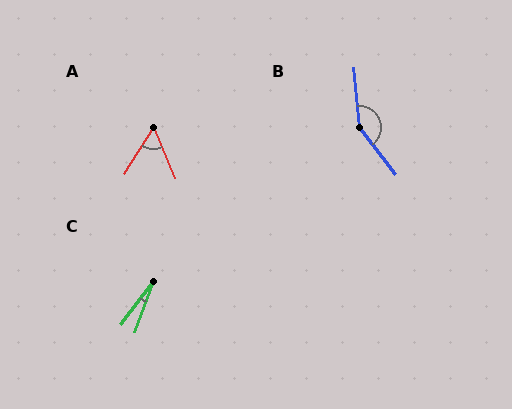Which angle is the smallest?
C, at approximately 17 degrees.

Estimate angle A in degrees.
Approximately 55 degrees.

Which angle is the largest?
B, at approximately 148 degrees.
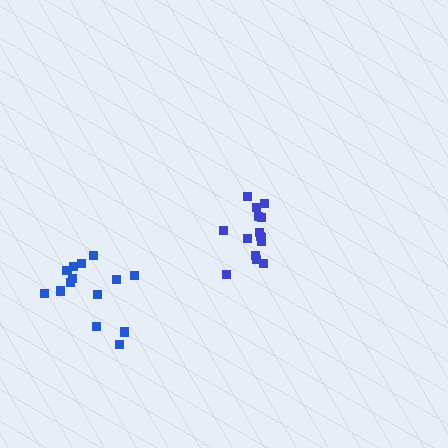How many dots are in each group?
Group 1: 15 dots, Group 2: 14 dots (29 total).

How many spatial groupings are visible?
There are 2 spatial groupings.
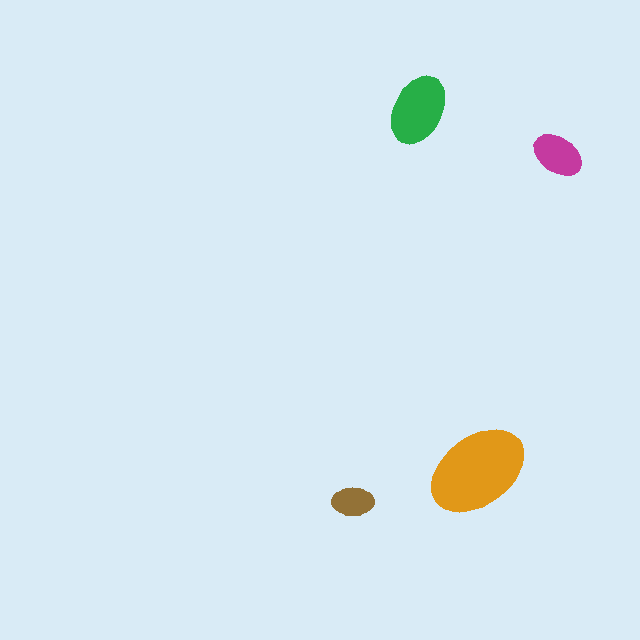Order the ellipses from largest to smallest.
the orange one, the green one, the magenta one, the brown one.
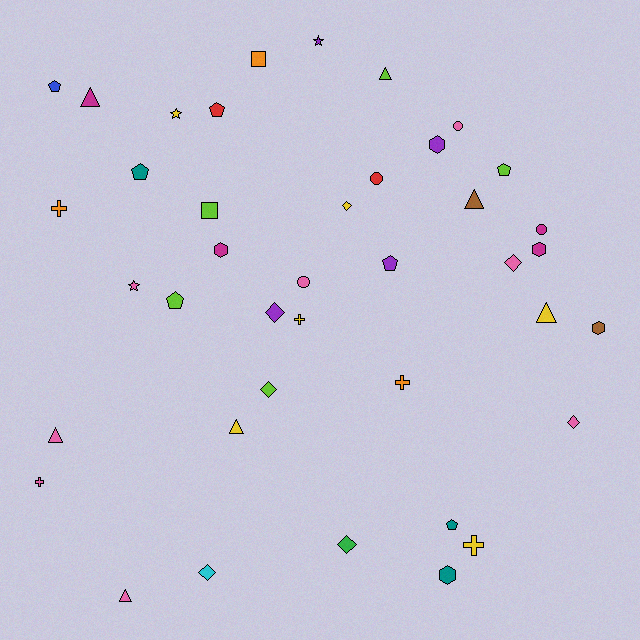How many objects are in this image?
There are 40 objects.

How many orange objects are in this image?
There are 3 orange objects.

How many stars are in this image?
There are 3 stars.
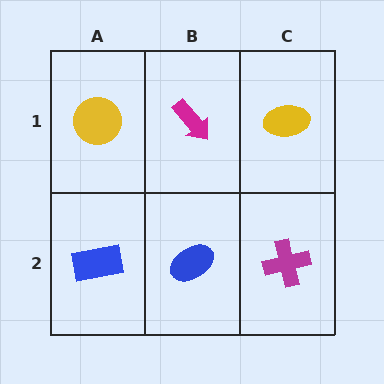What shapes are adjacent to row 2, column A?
A yellow circle (row 1, column A), a blue ellipse (row 2, column B).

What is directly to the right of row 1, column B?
A yellow ellipse.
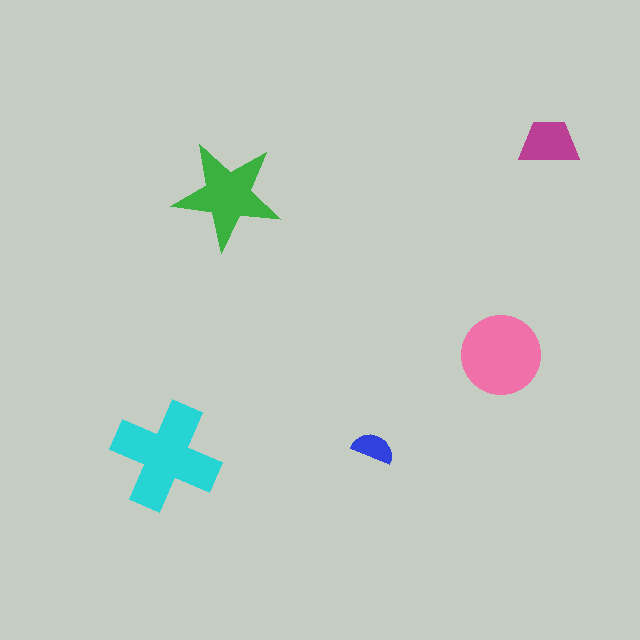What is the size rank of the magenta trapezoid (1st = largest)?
4th.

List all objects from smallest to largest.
The blue semicircle, the magenta trapezoid, the green star, the pink circle, the cyan cross.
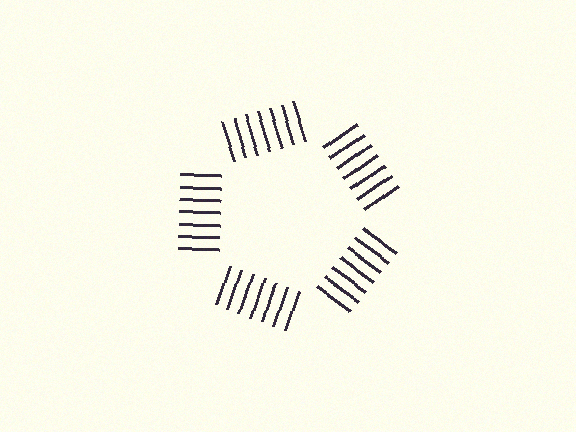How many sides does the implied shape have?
5 sides — the line-ends trace a pentagon.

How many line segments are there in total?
35 — 7 along each of the 5 edges.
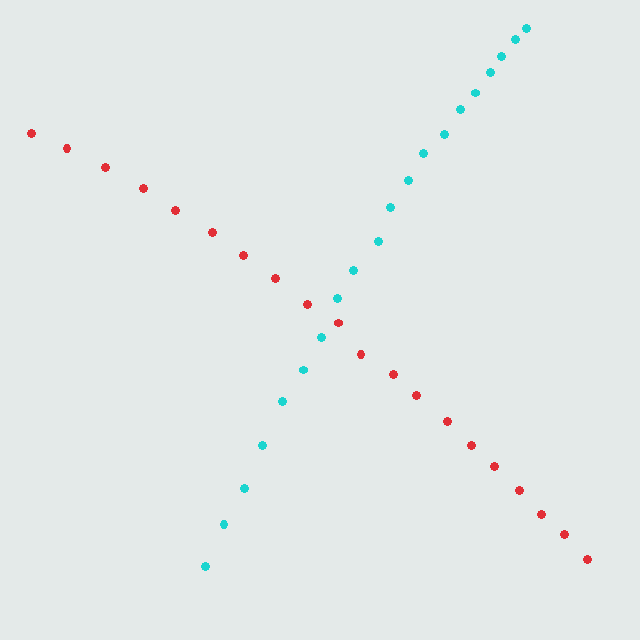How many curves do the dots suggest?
There are 2 distinct paths.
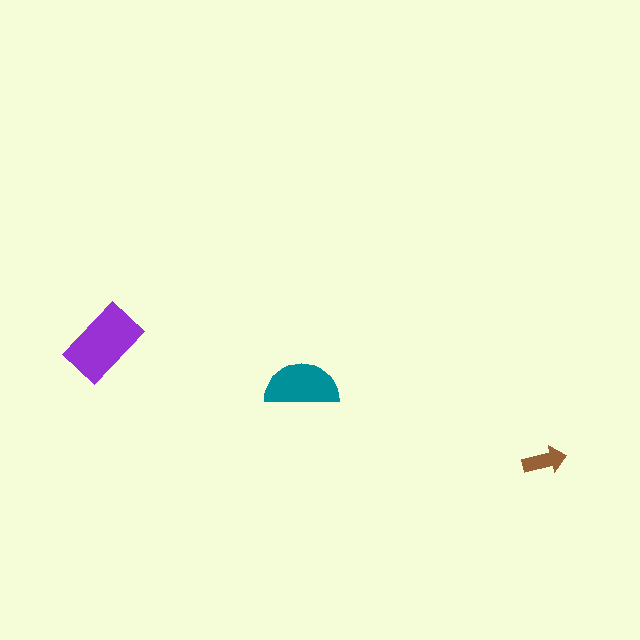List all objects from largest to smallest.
The purple rectangle, the teal semicircle, the brown arrow.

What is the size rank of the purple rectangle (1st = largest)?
1st.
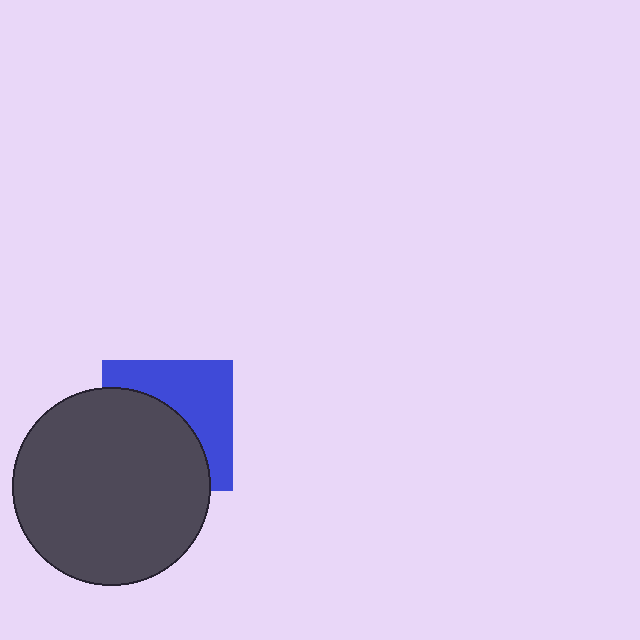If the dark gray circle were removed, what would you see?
You would see the complete blue square.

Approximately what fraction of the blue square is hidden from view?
Roughly 53% of the blue square is hidden behind the dark gray circle.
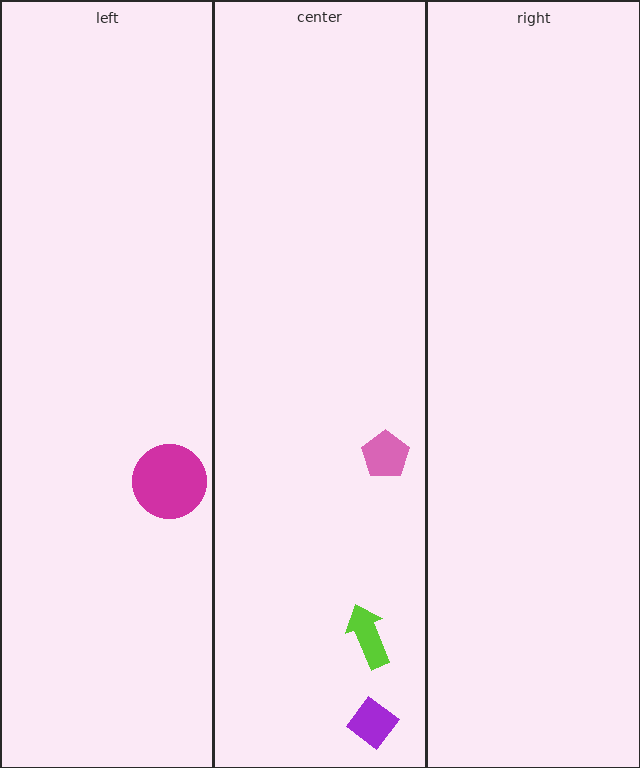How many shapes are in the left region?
1.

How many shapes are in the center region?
3.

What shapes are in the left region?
The magenta circle.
════
### EXERCISE DESCRIPTION
Copy everything in the records above except the pictures, exactly as written.

### ANSWER TO THIS EXERCISE
Which angle is the smallest?
C, at approximately 17 degrees.

Estimate angle A in degrees.
Approximately 55 degrees.

Which angle is the largest?
B, at approximately 148 degrees.
How many dots are in each group?
Group 1: 15 dots, Group 2: 14 dots (29 total).

How many spatial groupings are visible?
There are 2 spatial groupings.
Order the ellipses from largest to smallest.
the orange one, the green one, the magenta one, the brown one.
How many objects are in this image?
There are 40 objects.

How many orange objects are in this image?
There are 3 orange objects.

How many stars are in this image?
There are 3 stars.
What shapes are adjacent to row 2, column A?
A yellow circle (row 1, column A), a blue ellipse (row 2, column B).

What is directly to the right of row 1, column B?
A yellow ellipse.
What is the size rank of the magenta trapezoid (1st = largest)?
4th.

List all objects from smallest to largest.
The blue semicircle, the magenta trapezoid, the green star, the pink circle, the cyan cross.
How many sides does the implied shape have?
5 sides — the line-ends trace a pentagon.

How many line segments are there in total?
35 — 7 along each of the 5 edges.
How many curves do the dots suggest?
There are 2 distinct paths.
List all objects from largest to smallest.
The purple rectangle, the teal semicircle, the brown arrow.

What is the size rank of the purple rectangle (1st = largest)?
1st.
If the dark gray circle were removed, what would you see?
You would see the complete blue square.

Approximately what fraction of the blue square is hidden from view?
Roughly 53% of the blue square is hidden behind the dark gray circle.
How many shapes are in the left region?
1.

How many shapes are in the center region?
3.

What shapes are in the left region?
The magenta circle.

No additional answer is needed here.